++++ Input records

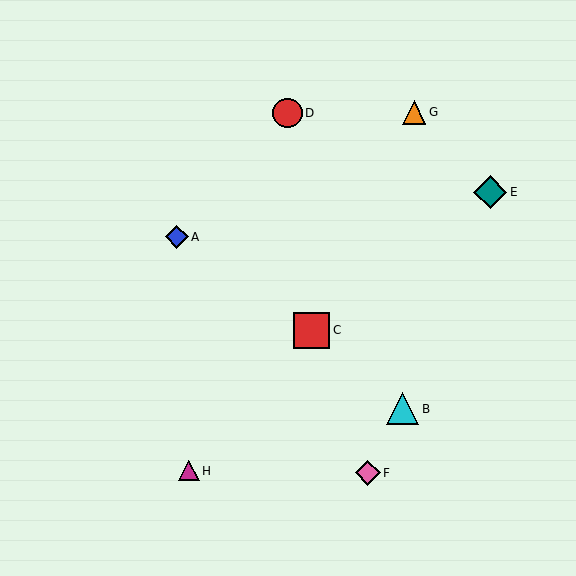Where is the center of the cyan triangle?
The center of the cyan triangle is at (403, 409).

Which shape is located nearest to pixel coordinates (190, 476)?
The magenta triangle (labeled H) at (189, 471) is nearest to that location.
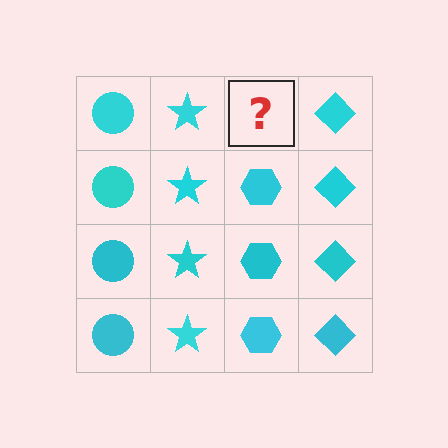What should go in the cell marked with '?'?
The missing cell should contain a cyan hexagon.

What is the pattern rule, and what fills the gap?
The rule is that each column has a consistent shape. The gap should be filled with a cyan hexagon.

++++++++

[Written exercise]
Pictures appear in the records above. Output everything except them, exactly.

[Problem solution]
Where is the center of the cyan triangle?
The center of the cyan triangle is at (403, 409).

Which shape is located nearest to pixel coordinates (190, 476)?
The magenta triangle (labeled H) at (189, 471) is nearest to that location.
What should go in the cell marked with '?'?
The missing cell should contain a cyan hexagon.

What is the pattern rule, and what fills the gap?
The rule is that each column has a consistent shape. The gap should be filled with a cyan hexagon.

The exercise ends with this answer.